Task requirements>
Print exactly the lines that run from the line containing "What position from" to the line containing "[4 frames are shown]", both included, and nothing else; pictures stay out.

Data to process>
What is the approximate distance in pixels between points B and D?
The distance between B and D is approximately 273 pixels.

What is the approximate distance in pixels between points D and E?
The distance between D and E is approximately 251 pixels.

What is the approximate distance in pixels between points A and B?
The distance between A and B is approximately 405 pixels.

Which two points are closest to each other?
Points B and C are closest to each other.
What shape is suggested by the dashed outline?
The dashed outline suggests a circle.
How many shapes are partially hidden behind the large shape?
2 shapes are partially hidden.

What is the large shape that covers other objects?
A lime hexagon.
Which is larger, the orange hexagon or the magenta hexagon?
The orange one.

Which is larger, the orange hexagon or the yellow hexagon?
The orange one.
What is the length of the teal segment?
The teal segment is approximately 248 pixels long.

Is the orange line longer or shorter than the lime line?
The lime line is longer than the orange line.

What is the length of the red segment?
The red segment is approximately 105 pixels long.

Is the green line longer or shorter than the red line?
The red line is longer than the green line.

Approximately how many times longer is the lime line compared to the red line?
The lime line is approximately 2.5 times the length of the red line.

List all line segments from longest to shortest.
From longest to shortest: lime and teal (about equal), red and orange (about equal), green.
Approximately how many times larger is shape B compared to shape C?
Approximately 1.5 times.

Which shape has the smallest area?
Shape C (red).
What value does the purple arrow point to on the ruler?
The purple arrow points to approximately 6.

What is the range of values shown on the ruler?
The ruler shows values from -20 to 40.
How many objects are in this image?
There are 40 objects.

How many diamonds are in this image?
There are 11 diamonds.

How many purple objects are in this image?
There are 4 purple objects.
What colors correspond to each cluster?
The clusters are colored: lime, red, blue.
---
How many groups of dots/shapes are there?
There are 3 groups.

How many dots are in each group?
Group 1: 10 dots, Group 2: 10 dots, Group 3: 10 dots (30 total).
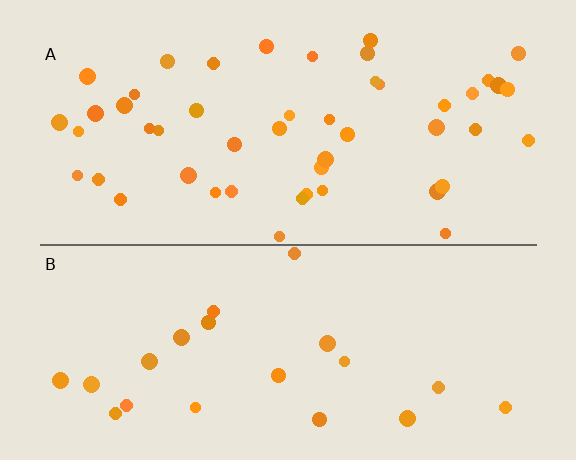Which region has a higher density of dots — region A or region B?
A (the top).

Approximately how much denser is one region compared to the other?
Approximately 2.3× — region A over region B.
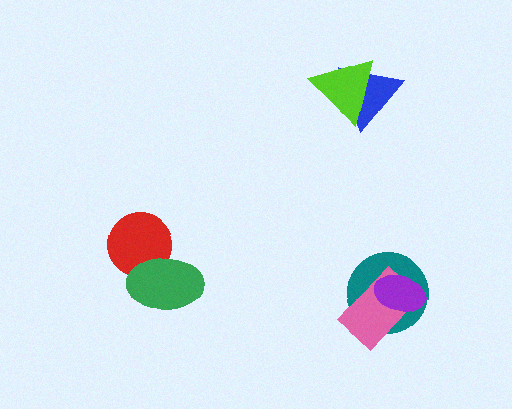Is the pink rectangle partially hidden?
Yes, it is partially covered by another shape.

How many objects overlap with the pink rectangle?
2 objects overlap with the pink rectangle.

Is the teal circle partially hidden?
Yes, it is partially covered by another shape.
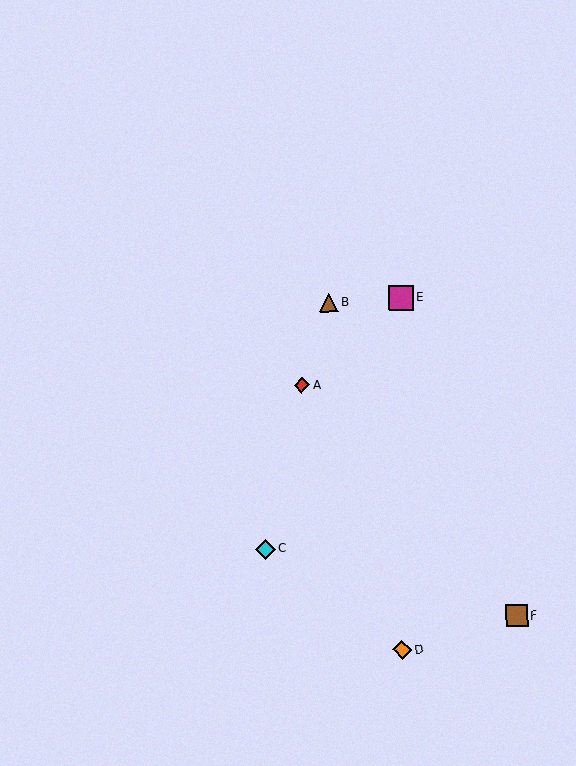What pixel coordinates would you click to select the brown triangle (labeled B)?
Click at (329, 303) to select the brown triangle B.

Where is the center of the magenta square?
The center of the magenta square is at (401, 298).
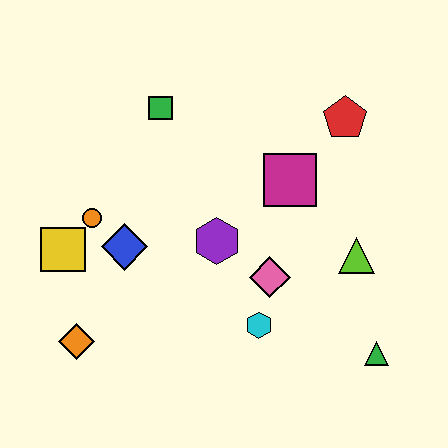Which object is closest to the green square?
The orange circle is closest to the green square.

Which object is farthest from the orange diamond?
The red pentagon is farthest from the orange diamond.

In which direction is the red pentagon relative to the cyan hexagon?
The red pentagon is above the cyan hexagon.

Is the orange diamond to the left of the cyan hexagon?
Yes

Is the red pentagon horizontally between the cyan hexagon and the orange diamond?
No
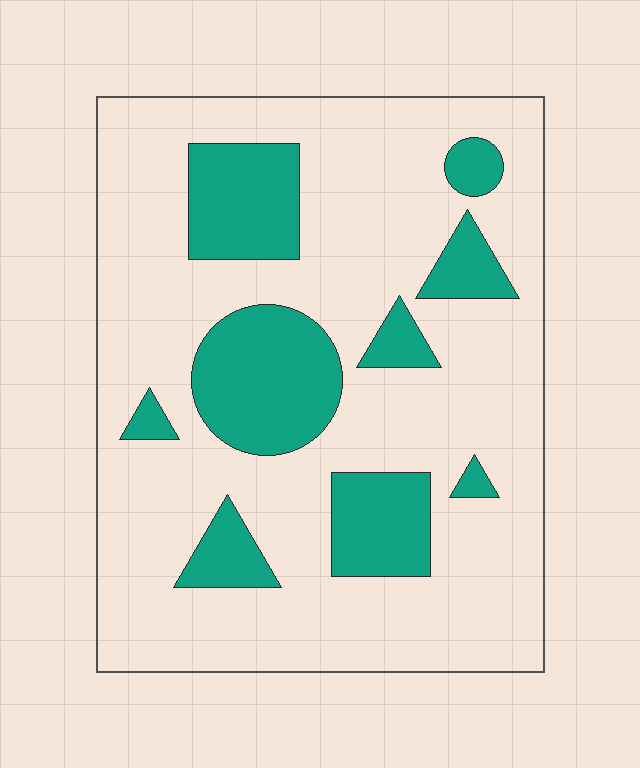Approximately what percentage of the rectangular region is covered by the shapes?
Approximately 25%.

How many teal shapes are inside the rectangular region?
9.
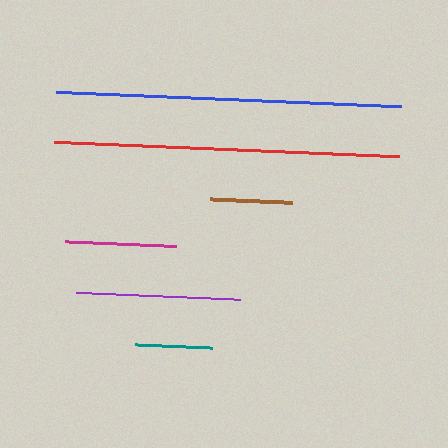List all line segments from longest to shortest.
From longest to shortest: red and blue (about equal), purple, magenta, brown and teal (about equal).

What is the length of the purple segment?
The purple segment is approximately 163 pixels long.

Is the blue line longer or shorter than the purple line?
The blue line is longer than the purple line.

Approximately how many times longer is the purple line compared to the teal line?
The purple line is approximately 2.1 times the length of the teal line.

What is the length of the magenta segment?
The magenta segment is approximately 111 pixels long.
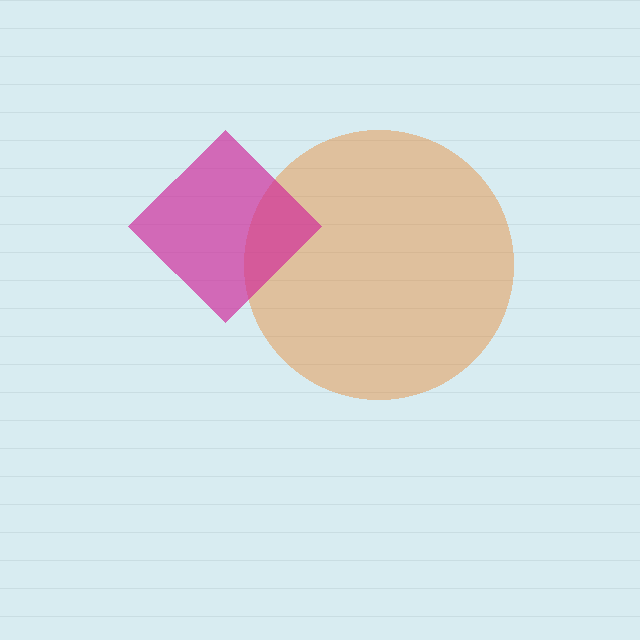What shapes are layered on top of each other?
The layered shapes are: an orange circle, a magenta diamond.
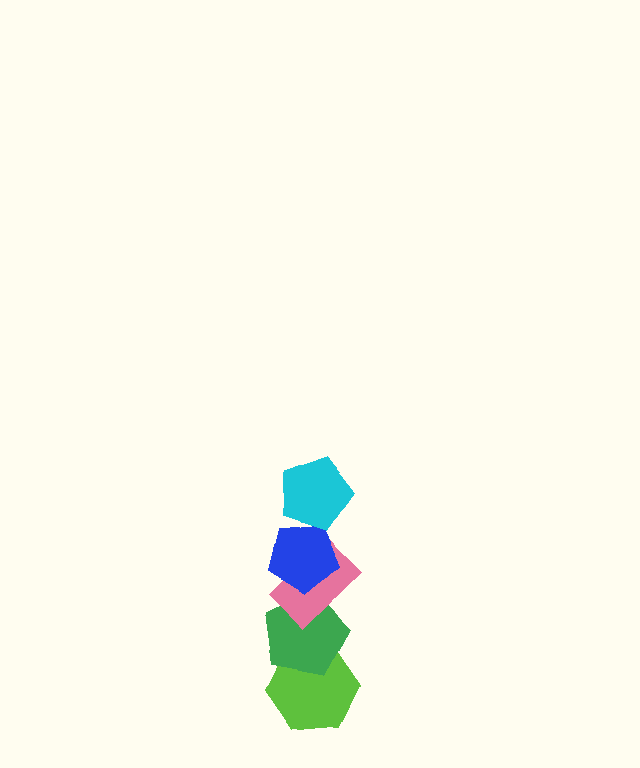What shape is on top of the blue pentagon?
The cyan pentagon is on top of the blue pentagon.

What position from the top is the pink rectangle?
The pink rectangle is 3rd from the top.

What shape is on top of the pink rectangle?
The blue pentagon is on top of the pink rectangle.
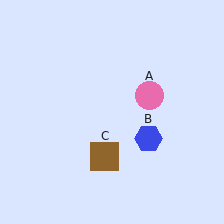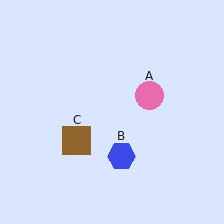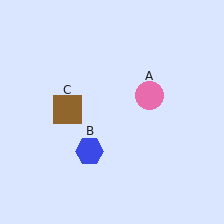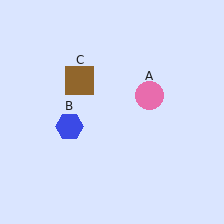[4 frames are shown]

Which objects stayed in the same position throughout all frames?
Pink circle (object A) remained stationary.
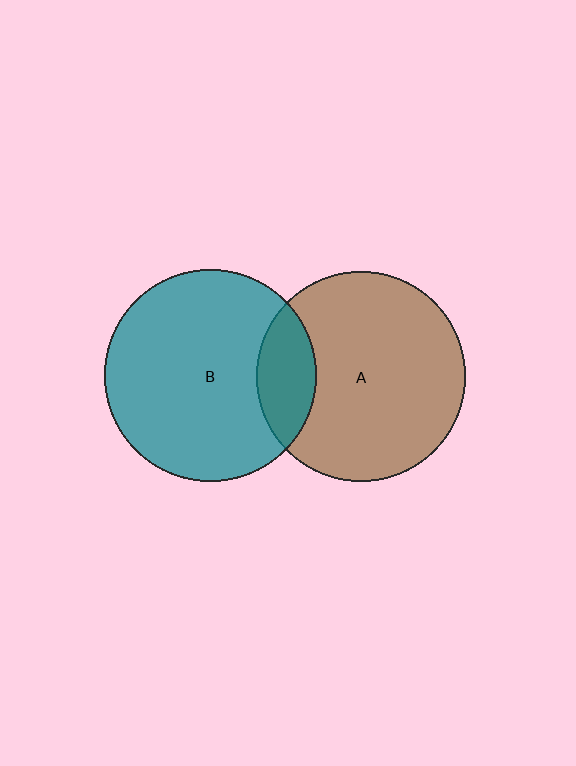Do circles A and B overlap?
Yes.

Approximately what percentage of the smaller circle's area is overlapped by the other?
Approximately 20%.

Exercise answer>
What position from the top is the pink rectangle?
The pink rectangle is 3rd from the top.

What shape is on top of the pink rectangle?
The blue pentagon is on top of the pink rectangle.
[4 frames are shown]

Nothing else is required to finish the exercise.